(Questions regarding geometric shapes)
● ● ●
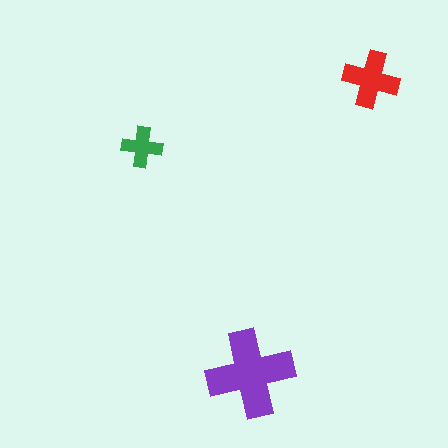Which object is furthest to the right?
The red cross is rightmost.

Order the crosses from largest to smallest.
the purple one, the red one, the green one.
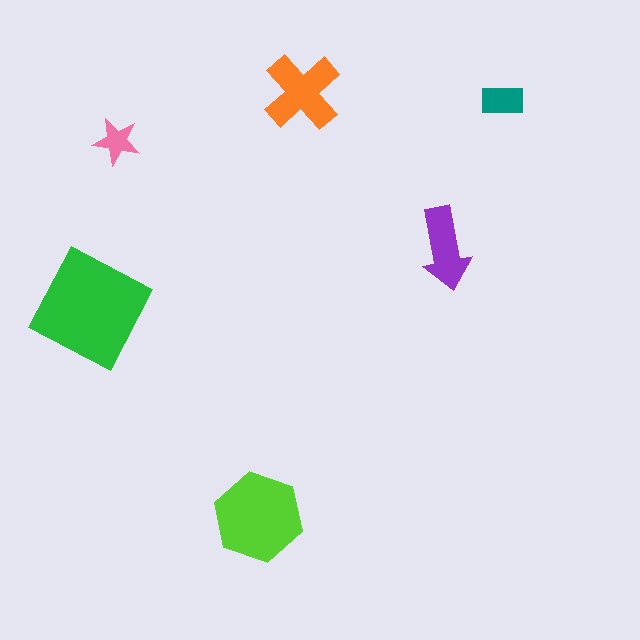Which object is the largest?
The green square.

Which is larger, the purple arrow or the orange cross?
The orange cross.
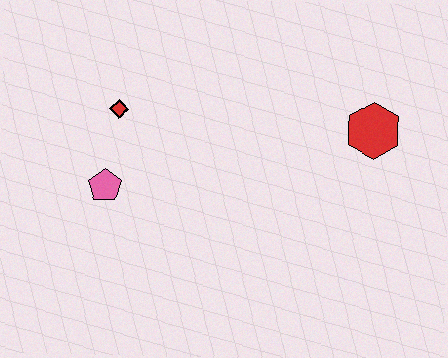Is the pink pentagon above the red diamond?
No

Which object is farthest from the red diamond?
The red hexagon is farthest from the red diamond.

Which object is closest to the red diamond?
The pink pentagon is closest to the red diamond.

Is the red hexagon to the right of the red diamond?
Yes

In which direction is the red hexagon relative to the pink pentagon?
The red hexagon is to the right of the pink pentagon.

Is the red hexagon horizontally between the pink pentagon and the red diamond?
● ● ●
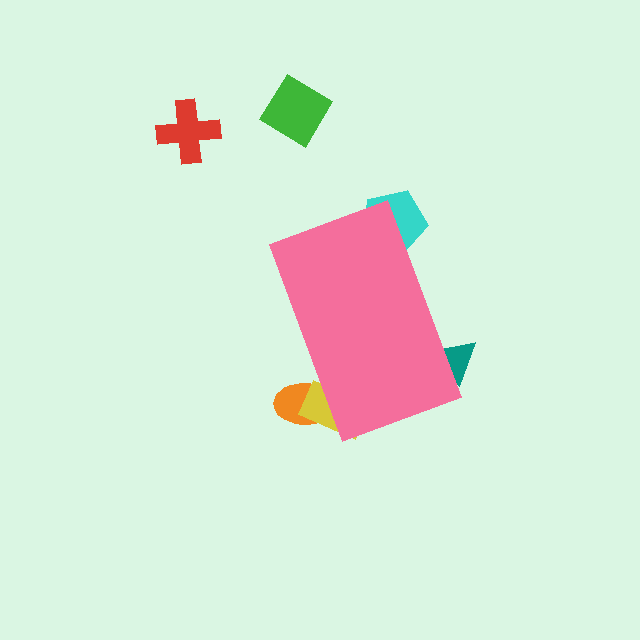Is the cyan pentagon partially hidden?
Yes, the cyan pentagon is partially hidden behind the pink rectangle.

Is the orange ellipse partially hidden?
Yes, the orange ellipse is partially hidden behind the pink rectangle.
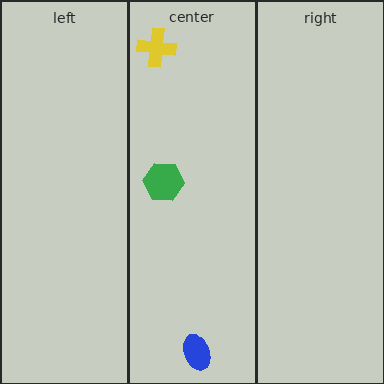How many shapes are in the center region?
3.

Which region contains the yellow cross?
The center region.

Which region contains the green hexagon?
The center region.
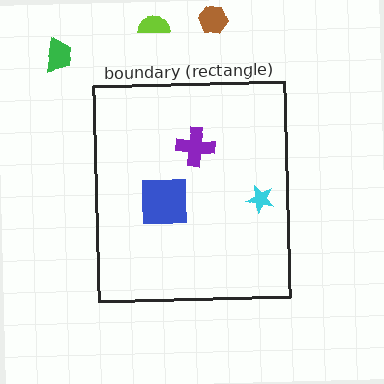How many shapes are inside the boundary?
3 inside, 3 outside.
● ● ●
- **TASK TO COMPLETE**
Write out word for word the lines above that run from the one with "Is the pink pentagon above the red diamond?" to the one with "Is the red hexagon horizontally". Include both end lines; exclude the images.

- **SOLUTION FOR THIS PROBLEM**
Is the pink pentagon above the red diamond?
No

Which object is farthest from the red diamond?
The red hexagon is farthest from the red diamond.

Which object is closest to the red diamond?
The pink pentagon is closest to the red diamond.

Is the red hexagon to the right of the red diamond?
Yes

In which direction is the red hexagon relative to the pink pentagon?
The red hexagon is to the right of the pink pentagon.

Is the red hexagon horizontally between the pink pentagon and the red diamond?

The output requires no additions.